■ GIVEN PROBLEM ■
For this exercise, output only the lines between the "Is the green mark above, at, or" line and the "[4 frames are shown]" line, both of them included, and skip all pictures.

■ ENTRIES SHOWN ■
#####

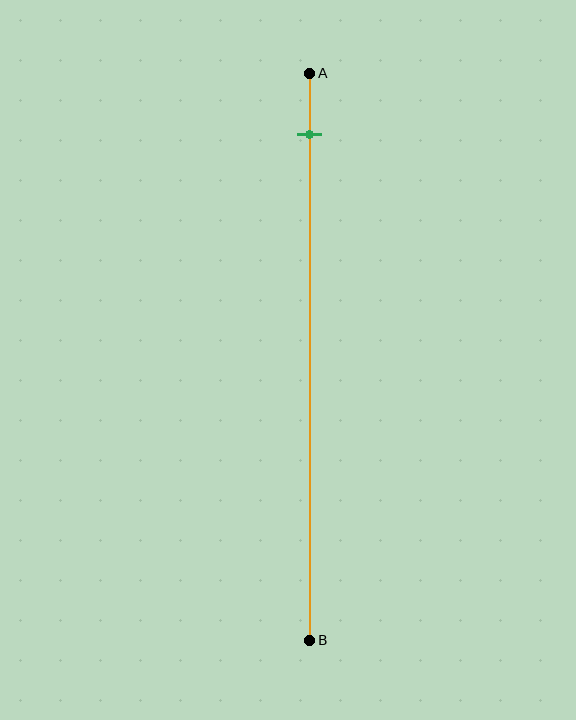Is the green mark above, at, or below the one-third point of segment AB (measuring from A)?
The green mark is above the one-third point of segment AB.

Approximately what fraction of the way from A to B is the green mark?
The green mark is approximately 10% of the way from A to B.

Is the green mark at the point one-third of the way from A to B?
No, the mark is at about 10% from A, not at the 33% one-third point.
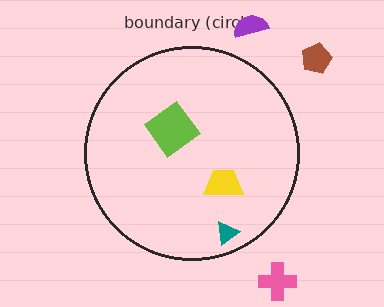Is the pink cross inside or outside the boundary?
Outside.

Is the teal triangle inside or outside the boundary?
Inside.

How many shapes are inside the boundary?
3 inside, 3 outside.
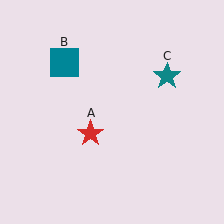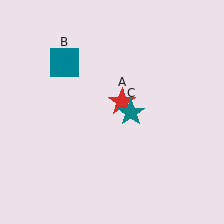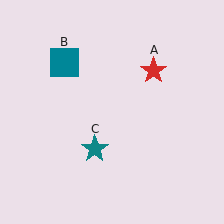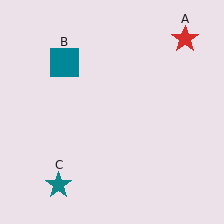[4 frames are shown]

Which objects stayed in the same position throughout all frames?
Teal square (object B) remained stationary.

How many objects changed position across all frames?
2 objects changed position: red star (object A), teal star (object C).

#####

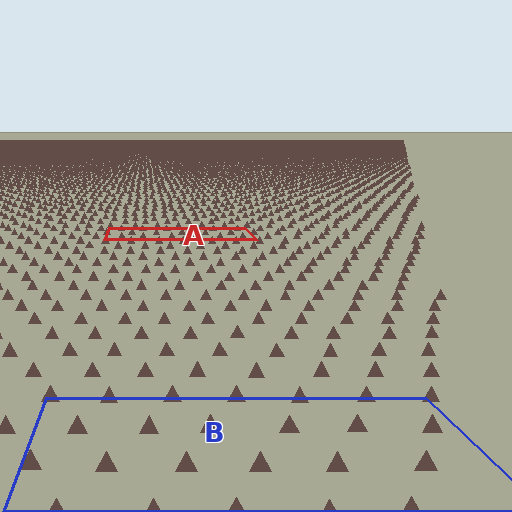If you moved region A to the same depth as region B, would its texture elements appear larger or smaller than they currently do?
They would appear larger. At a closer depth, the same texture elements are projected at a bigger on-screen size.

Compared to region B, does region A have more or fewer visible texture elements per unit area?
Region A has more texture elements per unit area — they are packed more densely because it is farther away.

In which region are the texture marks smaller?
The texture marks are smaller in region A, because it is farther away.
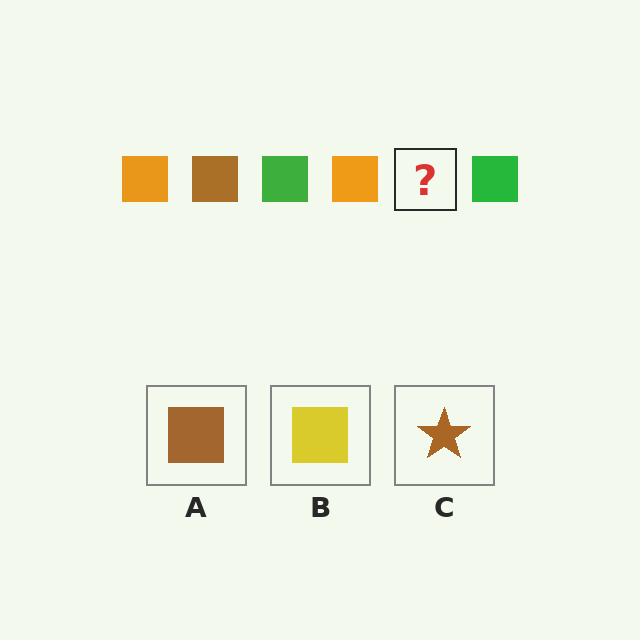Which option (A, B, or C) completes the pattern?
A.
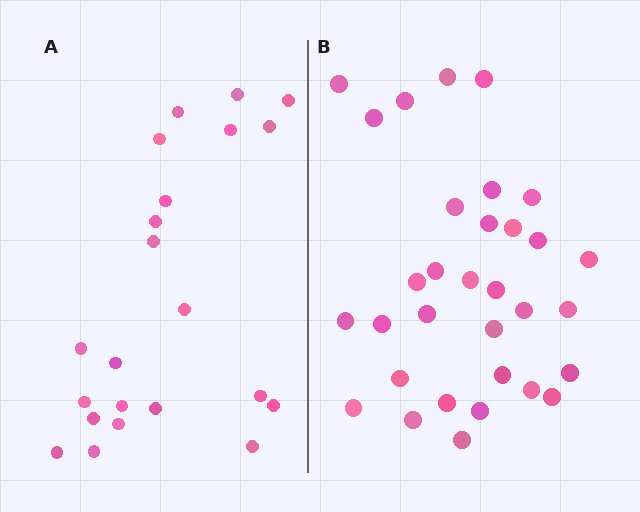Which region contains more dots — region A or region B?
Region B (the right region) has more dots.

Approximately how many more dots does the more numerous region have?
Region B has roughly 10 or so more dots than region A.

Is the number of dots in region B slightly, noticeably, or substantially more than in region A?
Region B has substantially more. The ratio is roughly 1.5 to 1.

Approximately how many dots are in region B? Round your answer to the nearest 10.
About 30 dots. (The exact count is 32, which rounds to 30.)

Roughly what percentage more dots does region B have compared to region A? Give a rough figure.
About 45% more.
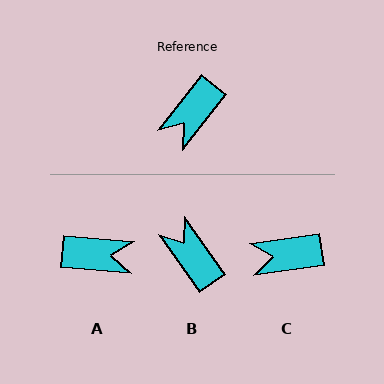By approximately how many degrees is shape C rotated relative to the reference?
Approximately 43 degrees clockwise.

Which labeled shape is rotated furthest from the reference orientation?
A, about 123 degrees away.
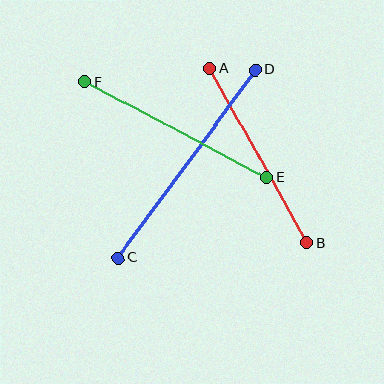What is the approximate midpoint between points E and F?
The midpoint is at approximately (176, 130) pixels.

#####

■ WORKED SOLUTION ■
Is the green mark above, at, or below the one-third point of segment AB (measuring from A)?
The green mark is above the one-third point of segment AB.

Approximately what fraction of the way from A to B is the green mark?
The green mark is approximately 10% of the way from A to B.

Is the green mark at the point one-third of the way from A to B?
No, the mark is at about 10% from A, not at the 33% one-third point.
Is the pink cross inside or outside the boundary?
Outside.

Is the teal triangle inside or outside the boundary?
Inside.

How many shapes are inside the boundary?
3 inside, 3 outside.
[4 frames are shown]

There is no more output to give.